GOAL OF THE EXERCISE: Write every record out again exactly as given.

MATERIAL SHOWN:
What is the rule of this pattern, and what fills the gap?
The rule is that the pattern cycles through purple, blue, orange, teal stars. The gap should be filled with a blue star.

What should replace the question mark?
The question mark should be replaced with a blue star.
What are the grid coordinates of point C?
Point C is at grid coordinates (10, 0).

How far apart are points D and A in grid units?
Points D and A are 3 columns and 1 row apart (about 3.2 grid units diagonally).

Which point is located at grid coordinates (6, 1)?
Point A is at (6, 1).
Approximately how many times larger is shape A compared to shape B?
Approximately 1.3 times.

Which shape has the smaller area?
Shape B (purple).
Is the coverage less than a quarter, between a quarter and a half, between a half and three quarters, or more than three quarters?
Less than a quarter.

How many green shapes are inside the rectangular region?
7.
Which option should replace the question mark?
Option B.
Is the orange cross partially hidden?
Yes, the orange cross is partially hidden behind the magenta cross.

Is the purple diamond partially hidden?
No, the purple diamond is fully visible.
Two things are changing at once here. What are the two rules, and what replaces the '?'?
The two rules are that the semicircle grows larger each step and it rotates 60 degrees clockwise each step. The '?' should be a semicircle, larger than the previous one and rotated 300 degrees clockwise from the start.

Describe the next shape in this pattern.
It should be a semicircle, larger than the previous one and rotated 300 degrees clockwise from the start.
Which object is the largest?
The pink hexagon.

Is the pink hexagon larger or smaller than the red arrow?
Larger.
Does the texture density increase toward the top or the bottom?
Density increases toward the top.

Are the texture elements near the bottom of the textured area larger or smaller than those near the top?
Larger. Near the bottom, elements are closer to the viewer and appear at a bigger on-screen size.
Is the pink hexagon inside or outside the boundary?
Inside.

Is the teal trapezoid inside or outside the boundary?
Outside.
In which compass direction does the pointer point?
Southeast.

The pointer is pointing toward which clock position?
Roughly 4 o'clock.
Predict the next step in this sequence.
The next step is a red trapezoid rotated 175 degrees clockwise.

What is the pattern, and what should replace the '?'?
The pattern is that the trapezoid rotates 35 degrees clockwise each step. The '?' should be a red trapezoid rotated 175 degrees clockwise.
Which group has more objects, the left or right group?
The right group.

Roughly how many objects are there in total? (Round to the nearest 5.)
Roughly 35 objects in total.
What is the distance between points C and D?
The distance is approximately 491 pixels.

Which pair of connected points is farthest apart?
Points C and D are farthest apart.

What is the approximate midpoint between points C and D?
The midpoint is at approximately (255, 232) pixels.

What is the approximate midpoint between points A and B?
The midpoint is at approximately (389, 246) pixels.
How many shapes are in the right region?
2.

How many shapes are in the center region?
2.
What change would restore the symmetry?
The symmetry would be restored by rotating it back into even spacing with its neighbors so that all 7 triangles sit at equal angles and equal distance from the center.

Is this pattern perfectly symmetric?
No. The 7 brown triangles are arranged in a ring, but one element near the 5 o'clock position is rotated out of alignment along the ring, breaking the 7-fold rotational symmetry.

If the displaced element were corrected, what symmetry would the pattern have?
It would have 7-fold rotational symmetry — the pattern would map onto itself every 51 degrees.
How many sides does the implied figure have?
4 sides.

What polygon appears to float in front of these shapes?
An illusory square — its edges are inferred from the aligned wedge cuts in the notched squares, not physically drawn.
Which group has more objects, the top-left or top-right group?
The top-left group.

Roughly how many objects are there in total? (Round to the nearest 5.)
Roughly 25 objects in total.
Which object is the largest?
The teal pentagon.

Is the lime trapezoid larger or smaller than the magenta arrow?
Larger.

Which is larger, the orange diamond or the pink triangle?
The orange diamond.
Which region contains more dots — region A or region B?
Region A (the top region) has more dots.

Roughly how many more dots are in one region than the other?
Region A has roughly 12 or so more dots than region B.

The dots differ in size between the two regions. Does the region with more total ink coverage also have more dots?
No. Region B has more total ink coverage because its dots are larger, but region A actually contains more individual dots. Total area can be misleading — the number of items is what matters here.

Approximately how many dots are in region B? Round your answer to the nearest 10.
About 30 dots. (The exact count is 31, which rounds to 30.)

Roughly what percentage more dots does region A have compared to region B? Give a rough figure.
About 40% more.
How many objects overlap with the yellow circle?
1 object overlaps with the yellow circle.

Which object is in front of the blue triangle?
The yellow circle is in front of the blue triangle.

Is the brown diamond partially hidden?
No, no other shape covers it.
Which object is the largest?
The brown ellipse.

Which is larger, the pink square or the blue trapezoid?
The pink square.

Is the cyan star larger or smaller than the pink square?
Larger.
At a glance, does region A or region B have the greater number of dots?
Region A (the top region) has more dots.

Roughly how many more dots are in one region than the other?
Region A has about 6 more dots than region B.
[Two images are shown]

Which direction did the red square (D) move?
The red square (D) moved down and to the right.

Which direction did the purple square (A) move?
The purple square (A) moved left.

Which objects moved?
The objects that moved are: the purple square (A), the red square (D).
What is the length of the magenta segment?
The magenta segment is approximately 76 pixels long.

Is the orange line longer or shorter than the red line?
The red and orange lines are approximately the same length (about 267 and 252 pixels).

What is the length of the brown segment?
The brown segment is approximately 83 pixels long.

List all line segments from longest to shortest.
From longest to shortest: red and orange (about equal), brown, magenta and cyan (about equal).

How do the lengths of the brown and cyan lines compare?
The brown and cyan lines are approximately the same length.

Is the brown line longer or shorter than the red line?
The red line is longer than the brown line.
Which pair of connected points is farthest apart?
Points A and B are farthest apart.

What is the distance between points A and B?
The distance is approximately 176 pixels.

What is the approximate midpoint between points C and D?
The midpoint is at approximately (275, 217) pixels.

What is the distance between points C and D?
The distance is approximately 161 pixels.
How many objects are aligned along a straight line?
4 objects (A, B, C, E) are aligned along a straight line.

WORKED SOLUTION:
What is the rule of this pattern, and what fills the gap?
The rule is that the pattern cycles through purple, blue, orange, teal stars. The gap should be filled with a blue star.

What should replace the question mark?
The question mark should be replaced with a blue star.
What are the grid coordinates of point C?
Point C is at grid coordinates (10, 0).

How far apart are points D and A in grid units?
Points D and A are 3 columns and 1 row apart (about 3.2 grid units diagonally).

Which point is located at grid coordinates (6, 1)?
Point A is at (6, 1).
Approximately how many times larger is shape A compared to shape B?
Approximately 1.3 times.

Which shape has the smaller area?
Shape B (purple).
Is the coverage less than a quarter, between a quarter and a half, between a half and three quarters, or more than three quarters?
Less than a quarter.

How many green shapes are inside the rectangular region?
7.
Which option should replace the question mark?
Option B.
Is the orange cross partially hidden?
Yes, the orange cross is partially hidden behind the magenta cross.

Is the purple diamond partially hidden?
No, the purple diamond is fully visible.
Two things are changing at once here. What are the two rules, and what replaces the '?'?
The two rules are that the semicircle grows larger each step and it rotates 60 degrees clockwise each step. The '?' should be a semicircle, larger than the previous one and rotated 300 degrees clockwise from the start.

Describe the next shape in this pattern.
It should be a semicircle, larger than the previous one and rotated 300 degrees clockwise from the start.
Which object is the largest?
The pink hexagon.

Is the pink hexagon larger or smaller than the red arrow?
Larger.
Does the texture density increase toward the top or the bottom?
Density increases toward the top.

Are the texture elements near the bottom of the textured area larger or smaller than those near the top?
Larger. Near the bottom, elements are closer to the viewer and appear at a bigger on-screen size.
Is the pink hexagon inside or outside the boundary?
Inside.

Is the teal trapezoid inside or outside the boundary?
Outside.
In which compass direction does the pointer point?
Southeast.

The pointer is pointing toward which clock position?
Roughly 4 o'clock.
Predict the next step in this sequence.
The next step is a red trapezoid rotated 175 degrees clockwise.

What is the pattern, and what should replace the '?'?
The pattern is that the trapezoid rotates 35 degrees clockwise each step. The '?' should be a red trapezoid rotated 175 degrees clockwise.
Which group has more objects, the left or right group?
The right group.

Roughly how many objects are there in total? (Round to the nearest 5.)
Roughly 35 objects in total.
What is the distance between points C and D?
The distance is approximately 491 pixels.

Which pair of connected points is farthest apart?
Points C and D are farthest apart.

What is the approximate midpoint between points C and D?
The midpoint is at approximately (255, 232) pixels.

What is the approximate midpoint between points A and B?
The midpoint is at approximately (389, 246) pixels.
How many shapes are in the right region?
2.

How many shapes are in the center region?
2.
What change would restore the symmetry?
The symmetry would be restored by rotating it back into even spacing with its neighbors so that all 7 triangles sit at equal angles and equal distance from the center.

Is this pattern perfectly symmetric?
No. The 7 brown triangles are arranged in a ring, but one element near the 5 o'clock position is rotated out of alignment along the ring, breaking the 7-fold rotational symmetry.

If the displaced element were corrected, what symmetry would the pattern have?
It would have 7-fold rotational symmetry — the pattern would map onto itself every 51 degrees.
How many sides does the implied figure have?
4 sides.

What polygon appears to float in front of these shapes?
An illusory square — its edges are inferred from the aligned wedge cuts in the notched squares, not physically drawn.
Which group has more objects, the top-left or top-right group?
The top-left group.

Roughly how many objects are there in total? (Round to the nearest 5.)
Roughly 25 objects in total.
Which object is the largest?
The teal pentagon.

Is the lime trapezoid larger or smaller than the magenta arrow?
Larger.

Which is larger, the orange diamond or the pink triangle?
The orange diamond.
Which region contains more dots — region A or region B?
Region A (the top region) has more dots.

Roughly how many more dots are in one region than the other?
Region A has roughly 12 or so more dots than region B.

The dots differ in size between the two regions. Does the region with more total ink coverage also have more dots?
No. Region B has more total ink coverage because its dots are larger, but region A actually contains more individual dots. Total area can be misleading — the number of items is what matters here.

Approximately how many dots are in region B? Round your answer to the nearest 10.
About 30 dots. (The exact count is 31, which rounds to 30.)

Roughly what percentage more dots does region A have compared to region B? Give a rough figure.
About 40% more.
How many objects overlap with the yellow circle?
1 object overlaps with the yellow circle.

Which object is in front of the blue triangle?
The yellow circle is in front of the blue triangle.

Is the brown diamond partially hidden?
No, no other shape covers it.
Which object is the largest?
The brown ellipse.

Which is larger, the pink square or the blue trapezoid?
The pink square.

Is the cyan star larger or smaller than the pink square?
Larger.
At a glance, does region A or region B have the greater number of dots?
Region A (the top region) has more dots.

Roughly how many more dots are in one region than the other?
Region A has about 6 more dots than region B.
[Two images are shown]

Which direction did the red square (D) move?
The red square (D) moved down and to the right.

Which direction did the purple square (A) move?
The purple square (A) moved left.

Which objects moved?
The objects that moved are: the purple square (A), the red square (D).
What is the length of the magenta segment?
The magenta segment is approximately 76 pixels long.

Is the orange line longer or shorter than the red line?
The red and orange lines are approximately the same length (about 267 and 252 pixels).

What is the length of the brown segment?
The brown segment is approximately 83 pixels long.

List all line segments from longest to shortest.
From longest to shortest: red and orange (about equal), brown, magenta and cyan (about equal).

How do the lengths of the brown and cyan lines compare?
The brown and cyan lines are approximately the same length.

Is the brown line longer or shorter than the red line?
The red line is longer than the brown line.
Which pair of connected points is farthest apart?
Points A and B are farthest apart.

What is the distance between points A and B?
The distance is approximately 176 pixels.

What is the approximate midpoint between points C and D?
The midpoint is at approximately (275, 217) pixels.

What is the distance between points C and D?
The distance is approximately 161 pixels.
How many objects are aligned along a straight line?
4 objects (A, B, C, E) are aligned along a straight line.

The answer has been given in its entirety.